> [EXTRACTED DATA]
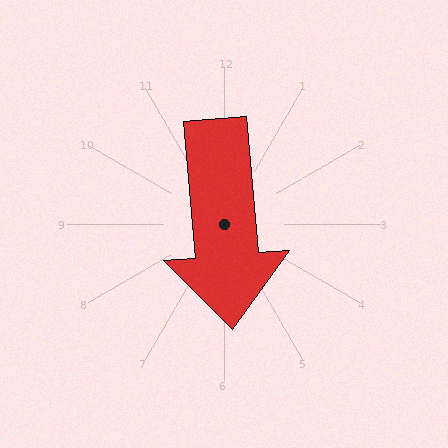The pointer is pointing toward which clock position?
Roughly 6 o'clock.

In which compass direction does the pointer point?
South.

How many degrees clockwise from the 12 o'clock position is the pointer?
Approximately 175 degrees.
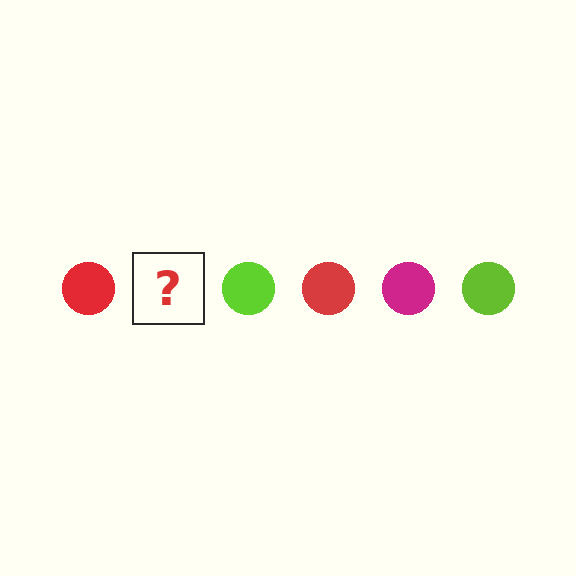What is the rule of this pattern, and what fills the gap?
The rule is that the pattern cycles through red, magenta, lime circles. The gap should be filled with a magenta circle.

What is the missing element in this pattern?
The missing element is a magenta circle.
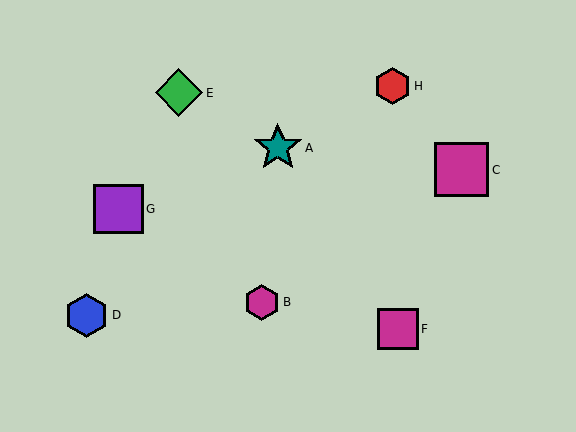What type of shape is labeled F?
Shape F is a magenta square.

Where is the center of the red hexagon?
The center of the red hexagon is at (392, 86).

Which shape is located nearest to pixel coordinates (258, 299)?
The magenta hexagon (labeled B) at (262, 302) is nearest to that location.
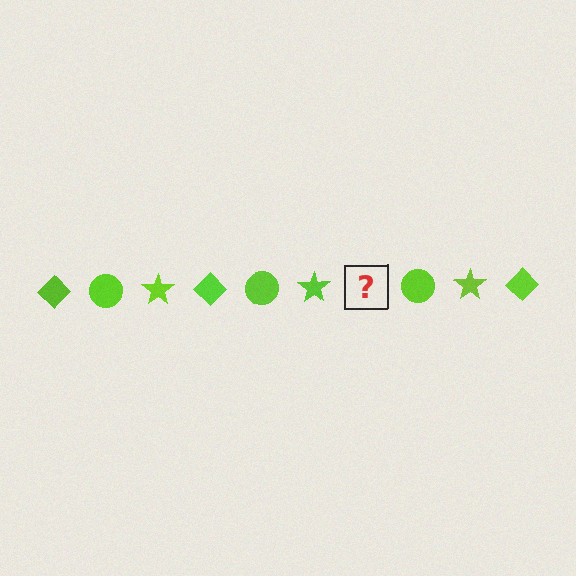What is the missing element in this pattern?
The missing element is a lime diamond.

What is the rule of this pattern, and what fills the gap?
The rule is that the pattern cycles through diamond, circle, star shapes in lime. The gap should be filled with a lime diamond.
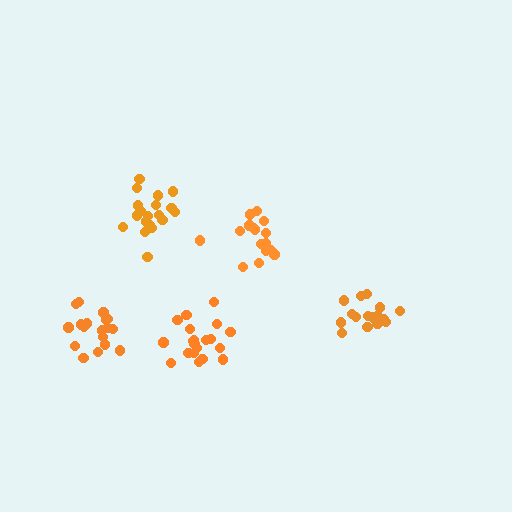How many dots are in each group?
Group 1: 17 dots, Group 2: 20 dots, Group 3: 17 dots, Group 4: 19 dots, Group 5: 18 dots (91 total).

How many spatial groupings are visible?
There are 5 spatial groupings.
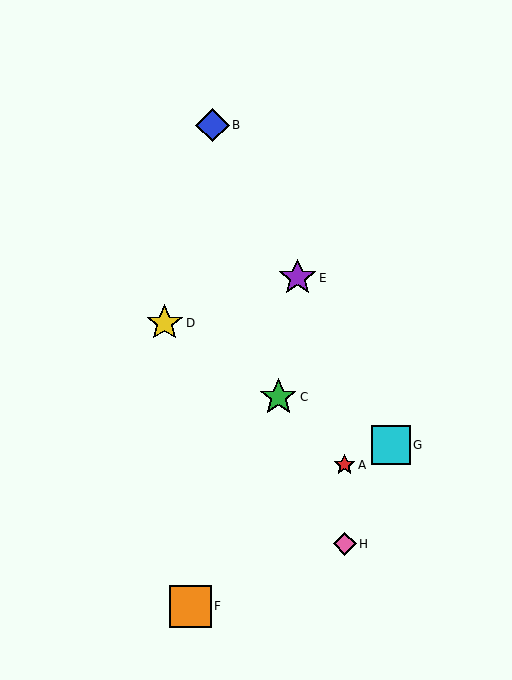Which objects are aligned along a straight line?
Objects B, E, G are aligned along a straight line.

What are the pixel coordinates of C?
Object C is at (278, 397).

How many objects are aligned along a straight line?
3 objects (B, E, G) are aligned along a straight line.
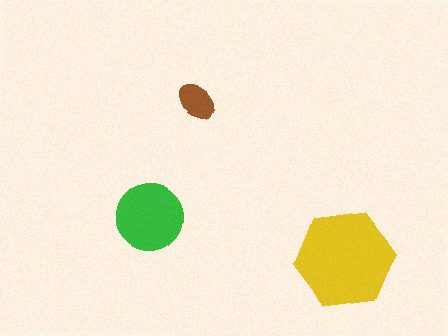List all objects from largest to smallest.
The yellow hexagon, the green circle, the brown ellipse.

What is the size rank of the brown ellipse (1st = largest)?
3rd.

> [PROBLEM]
Make a word-for-word copy of the entries, without any pictures.

> [RESULT FOR THIS TASK]
The pointer is pointing toward which clock position?
Roughly 6 o'clock.

In which compass direction does the pointer point?
South.

How many degrees clockwise from the 12 o'clock position is the pointer?
Approximately 175 degrees.
What is the rule of this pattern, and what fills the gap?
The rule is that the pattern cycles through red, magenta, lime circles. The gap should be filled with a magenta circle.

What is the missing element in this pattern?
The missing element is a magenta circle.
What type of shape is labeled F?
Shape F is a magenta square.

Where is the center of the red hexagon?
The center of the red hexagon is at (392, 86).

Which shape is located nearest to pixel coordinates (258, 299)?
The magenta hexagon (labeled B) at (262, 302) is nearest to that location.
What is the missing element in this pattern?
The missing element is a lime diamond.

What is the rule of this pattern, and what fills the gap?
The rule is that the pattern cycles through diamond, circle, star shapes in lime. The gap should be filled with a lime diamond.
How many dots are in each group?
Group 1: 17 dots, Group 2: 20 dots, Group 3: 17 dots, Group 4: 19 dots, Group 5: 18 dots (91 total).

How many spatial groupings are visible?
There are 5 spatial groupings.
Which objects are aligned along a straight line?
Objects B, E, G are aligned along a straight line.

What are the pixel coordinates of C?
Object C is at (278, 397).

How many objects are aligned along a straight line?
3 objects (B, E, G) are aligned along a straight line.
List all objects from largest to smallest.
The yellow hexagon, the green circle, the brown ellipse.

What is the size rank of the brown ellipse (1st = largest)?
3rd.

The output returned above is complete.